What is asked: Extract precisely the lines that run from the line containing "Which shape appears most frequently?" to the end of the records below, with both ends included and pictures omitted.

[Entries on basic geometric figures]
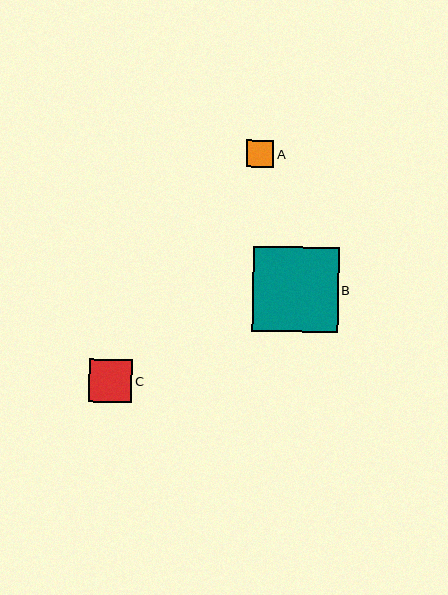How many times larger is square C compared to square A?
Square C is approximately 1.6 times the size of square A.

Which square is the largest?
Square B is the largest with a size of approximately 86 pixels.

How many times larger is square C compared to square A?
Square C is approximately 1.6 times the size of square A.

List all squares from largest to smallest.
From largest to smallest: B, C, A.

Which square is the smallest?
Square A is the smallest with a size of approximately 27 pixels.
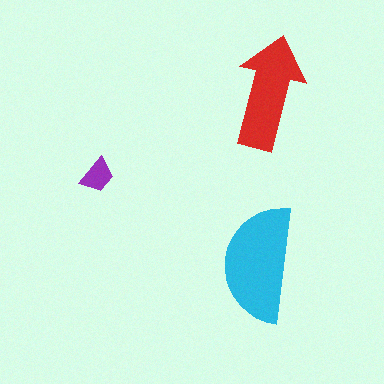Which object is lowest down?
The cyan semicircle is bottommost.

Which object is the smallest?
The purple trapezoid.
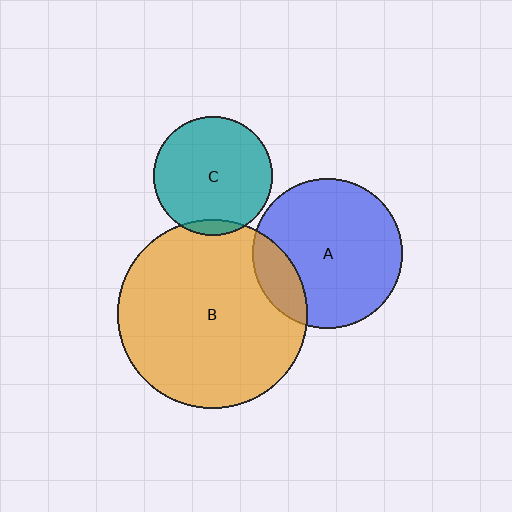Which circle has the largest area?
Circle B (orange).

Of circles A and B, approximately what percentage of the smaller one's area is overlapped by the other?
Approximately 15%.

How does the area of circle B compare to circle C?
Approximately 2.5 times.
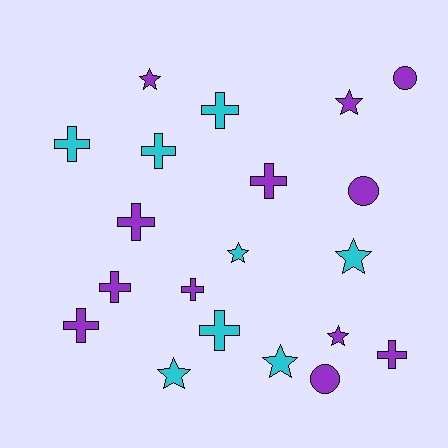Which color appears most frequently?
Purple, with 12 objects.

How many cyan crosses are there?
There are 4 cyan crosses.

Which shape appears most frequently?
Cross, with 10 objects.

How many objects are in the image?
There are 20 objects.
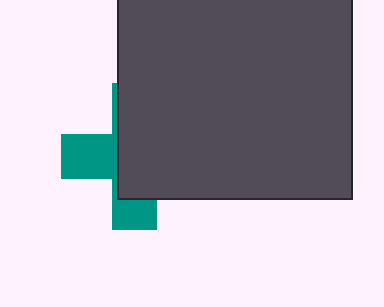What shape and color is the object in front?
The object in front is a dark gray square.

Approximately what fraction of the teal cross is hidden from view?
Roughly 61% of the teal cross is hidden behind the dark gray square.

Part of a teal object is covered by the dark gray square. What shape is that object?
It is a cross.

Response:
Which shape appears most frequently?
Cross, with 10 objects.

How many objects are in the image?
There are 20 objects.
What shape and color is the object in front?
The object in front is a dark gray square.

Approximately what fraction of the teal cross is hidden from view?
Roughly 61% of the teal cross is hidden behind the dark gray square.

Part of a teal object is covered by the dark gray square. What shape is that object?
It is a cross.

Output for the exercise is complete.